From the line that holds "[Two images are shown]" to the last line of the data, copy everything exactly; leave out all the rest.

◇ ◇ ◇

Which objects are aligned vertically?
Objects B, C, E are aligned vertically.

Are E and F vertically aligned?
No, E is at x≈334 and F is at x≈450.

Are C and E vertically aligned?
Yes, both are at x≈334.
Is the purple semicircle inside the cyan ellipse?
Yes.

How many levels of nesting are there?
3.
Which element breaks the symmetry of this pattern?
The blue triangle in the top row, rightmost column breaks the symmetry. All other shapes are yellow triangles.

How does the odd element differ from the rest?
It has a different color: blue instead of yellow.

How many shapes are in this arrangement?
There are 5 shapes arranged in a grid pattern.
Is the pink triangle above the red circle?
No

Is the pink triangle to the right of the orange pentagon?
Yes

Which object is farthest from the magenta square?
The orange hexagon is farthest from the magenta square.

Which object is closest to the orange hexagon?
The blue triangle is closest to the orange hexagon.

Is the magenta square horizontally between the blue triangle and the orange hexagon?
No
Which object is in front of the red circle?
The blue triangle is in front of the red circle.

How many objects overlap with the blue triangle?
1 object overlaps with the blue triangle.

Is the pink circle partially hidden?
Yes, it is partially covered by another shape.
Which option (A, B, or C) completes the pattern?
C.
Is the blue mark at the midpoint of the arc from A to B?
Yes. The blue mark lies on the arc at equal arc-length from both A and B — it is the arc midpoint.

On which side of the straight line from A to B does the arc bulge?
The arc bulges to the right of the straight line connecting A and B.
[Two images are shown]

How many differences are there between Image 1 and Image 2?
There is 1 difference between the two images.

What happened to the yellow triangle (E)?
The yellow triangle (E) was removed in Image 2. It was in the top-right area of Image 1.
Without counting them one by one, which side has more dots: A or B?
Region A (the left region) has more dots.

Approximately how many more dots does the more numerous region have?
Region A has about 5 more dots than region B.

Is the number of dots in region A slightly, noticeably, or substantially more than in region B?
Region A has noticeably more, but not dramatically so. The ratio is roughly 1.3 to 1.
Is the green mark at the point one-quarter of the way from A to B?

◇ ◇ ◇

__Answer__
[Two images are shown]

How many differences are there between Image 1 and Image 2?
There is 1 difference between the two images.

What happened to the yellow triangle (E)?
The yellow triangle (E) was removed in Image 2. It was in the top-right area of Image 1.
Without counting them one by one, which side has more dots: A or B?
Region A (the left region) has more dots.

Approximately how many more dots does the more numerous region have?
Region A has about 5 more dots than region B.

Is the number of dots in region A slightly, noticeably, or substantially more than in region B?
Region A has noticeably more, but not dramatically so. The ratio is roughly 1.3 to 1.
Is the green mark at the point one-quarter of the way from A to B?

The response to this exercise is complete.